**MATERIAL SUPPLIED**.
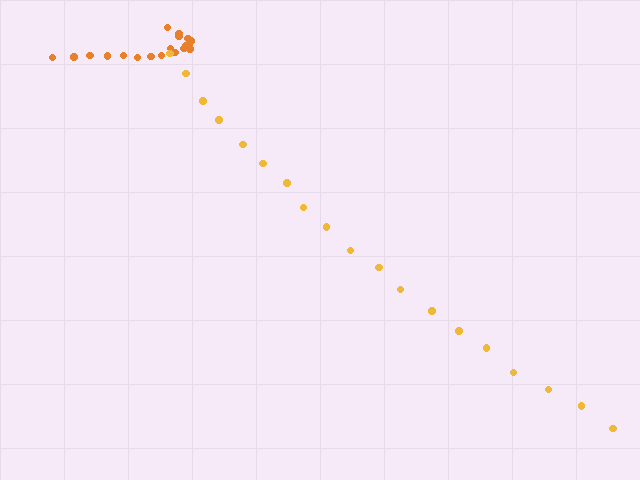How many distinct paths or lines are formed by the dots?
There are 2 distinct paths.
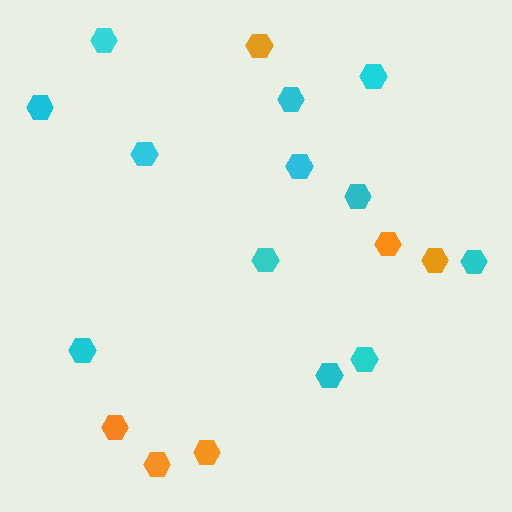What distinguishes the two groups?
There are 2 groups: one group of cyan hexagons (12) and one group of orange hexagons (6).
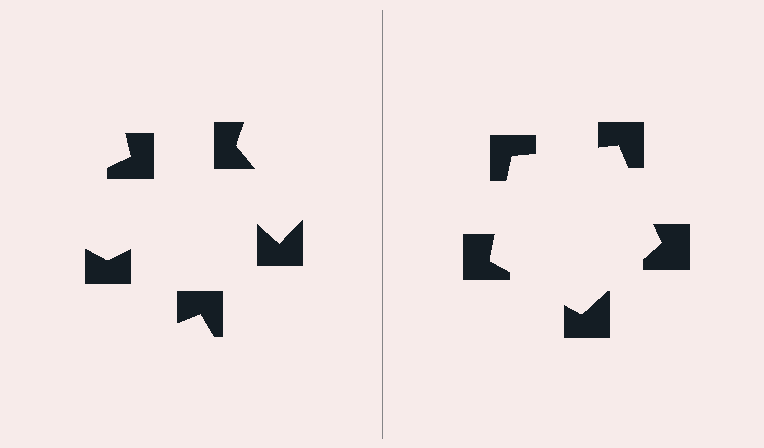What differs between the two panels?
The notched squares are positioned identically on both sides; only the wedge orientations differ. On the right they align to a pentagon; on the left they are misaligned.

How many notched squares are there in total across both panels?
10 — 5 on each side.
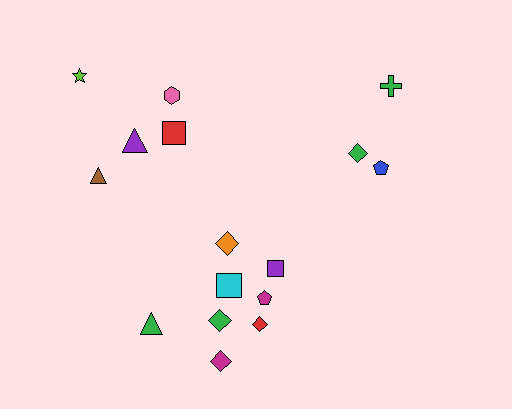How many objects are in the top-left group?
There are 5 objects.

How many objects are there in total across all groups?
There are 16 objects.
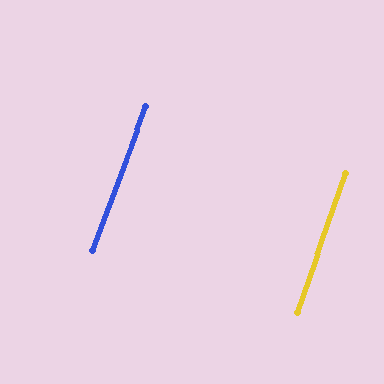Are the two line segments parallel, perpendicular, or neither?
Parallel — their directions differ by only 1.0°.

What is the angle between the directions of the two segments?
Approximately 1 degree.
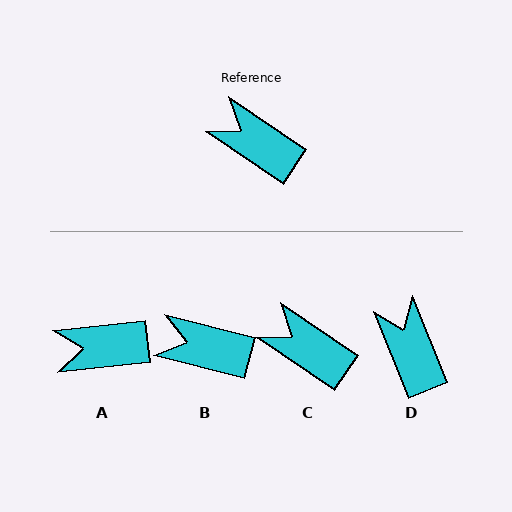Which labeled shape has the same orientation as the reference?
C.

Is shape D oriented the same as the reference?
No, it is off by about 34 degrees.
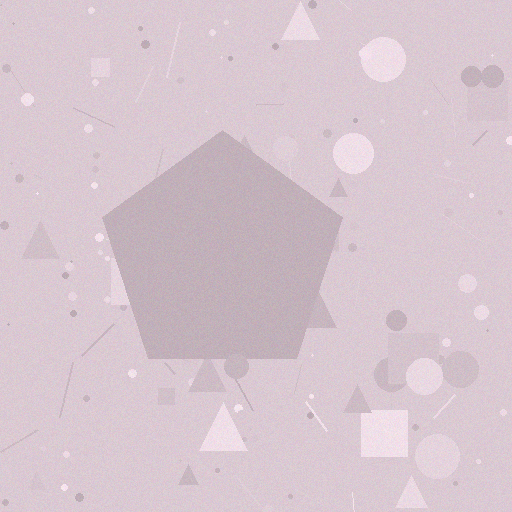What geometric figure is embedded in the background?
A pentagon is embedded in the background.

**TASK REQUIREMENTS**. Omit every picture, and otherwise quote the entries exactly.

**CORRECT RESULT**.
How many distinct paths or lines are formed by the dots?
There are 2 distinct paths.
What distinguishes the two groups?
There are 2 groups: one group of cyan hexagons (12) and one group of orange hexagons (6).
What differs between the two panels?
The notched squares are positioned identically on both sides; only the wedge orientations differ. On the right they align to a pentagon; on the left they are misaligned.

How many notched squares are there in total across both panels?
10 — 5 on each side.
How many objects are in the top-left group?
There are 5 objects.

How many objects are there in total across all groups?
There are 16 objects.
Are the two line segments parallel, perpendicular, or neither?
Parallel — their directions differ by only 1.0°.

What is the angle between the directions of the two segments?
Approximately 1 degree.
Which labeled shape has the same orientation as the reference?
C.

Is shape D oriented the same as the reference?
No, it is off by about 34 degrees.
What geometric figure is embedded in the background?
A pentagon is embedded in the background.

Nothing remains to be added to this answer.